EXERCISE OBJECTIVE: Repeat the listing that follows, character for character, minus the pictures.
*** Opening of PROVIDED RECORDS ***
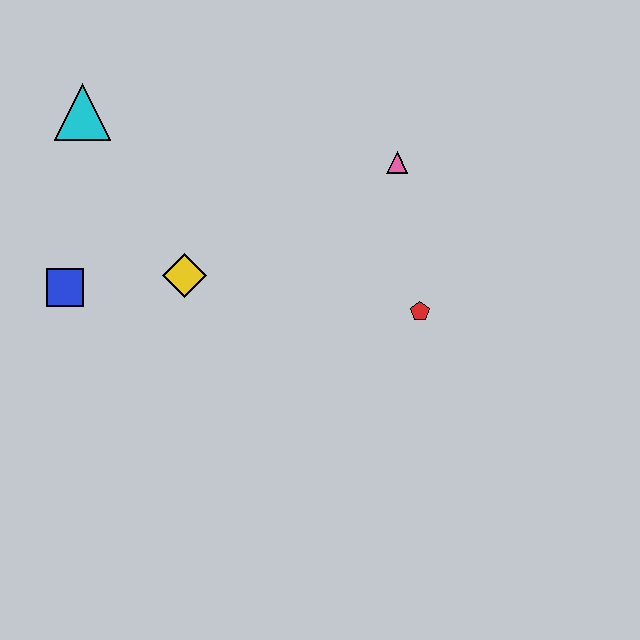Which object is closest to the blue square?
The yellow diamond is closest to the blue square.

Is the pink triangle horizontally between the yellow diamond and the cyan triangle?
No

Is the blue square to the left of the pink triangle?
Yes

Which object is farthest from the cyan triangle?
The red pentagon is farthest from the cyan triangle.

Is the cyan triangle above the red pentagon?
Yes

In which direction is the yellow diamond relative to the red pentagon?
The yellow diamond is to the left of the red pentagon.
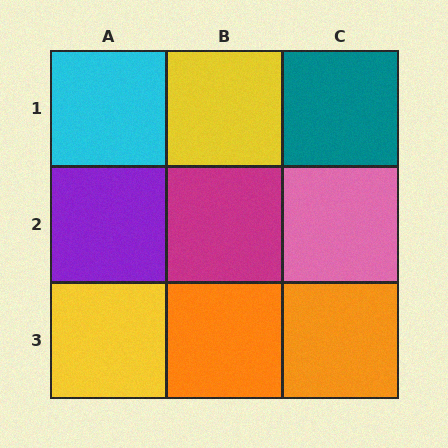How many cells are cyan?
1 cell is cyan.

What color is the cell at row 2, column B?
Magenta.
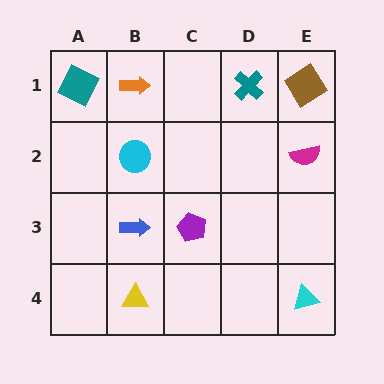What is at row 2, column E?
A magenta semicircle.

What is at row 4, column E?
A cyan triangle.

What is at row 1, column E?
A brown diamond.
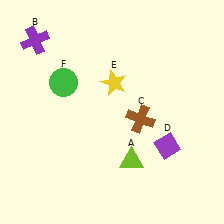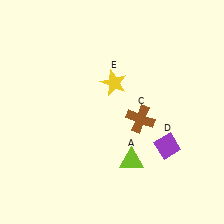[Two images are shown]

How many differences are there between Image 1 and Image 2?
There are 2 differences between the two images.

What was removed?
The green circle (F), the purple cross (B) were removed in Image 2.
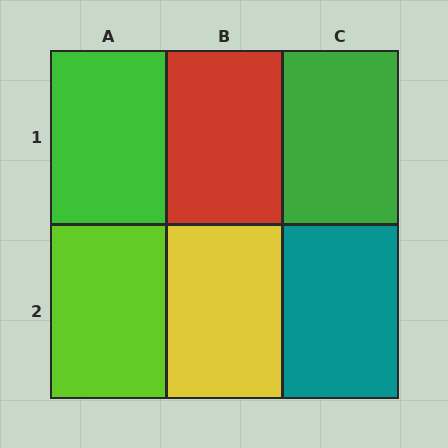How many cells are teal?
1 cell is teal.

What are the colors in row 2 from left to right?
Lime, yellow, teal.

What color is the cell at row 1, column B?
Red.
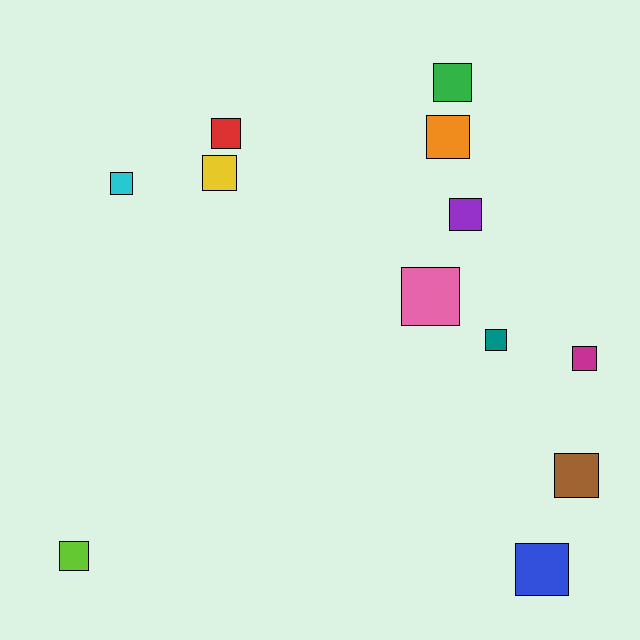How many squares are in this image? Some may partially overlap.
*** Close of PROVIDED RECORDS ***
WRITTEN SOLUTION:
Which object is closest to the blue square?
The yellow diamond is closest to the blue square.

Is the pink triangle horizontally between the yellow diamond and the cyan triangle?
No

Is the blue square to the left of the pink triangle?
Yes

Which object is farthest from the cyan triangle?
The red pentagon is farthest from the cyan triangle.

Is the cyan triangle above the red pentagon?
Yes

In which direction is the yellow diamond relative to the red pentagon?
The yellow diamond is to the left of the red pentagon.
How many cells are cyan?
1 cell is cyan.

What color is the cell at row 2, column B?
Magenta.
What is at row 2, column E?
A magenta semicircle.

What is at row 4, column E?
A cyan triangle.

What is at row 1, column E?
A brown diamond.
[Two images are shown]

How many differences are there between Image 1 and Image 2?
There are 2 differences between the two images.

What was removed?
The green circle (F), the purple cross (B) were removed in Image 2.
How many cells are teal?
1 cell is teal.

What are the colors in row 2 from left to right?
Lime, yellow, teal.

What color is the cell at row 1, column B?
Red.
How many squares are in this image? Some may partially overlap.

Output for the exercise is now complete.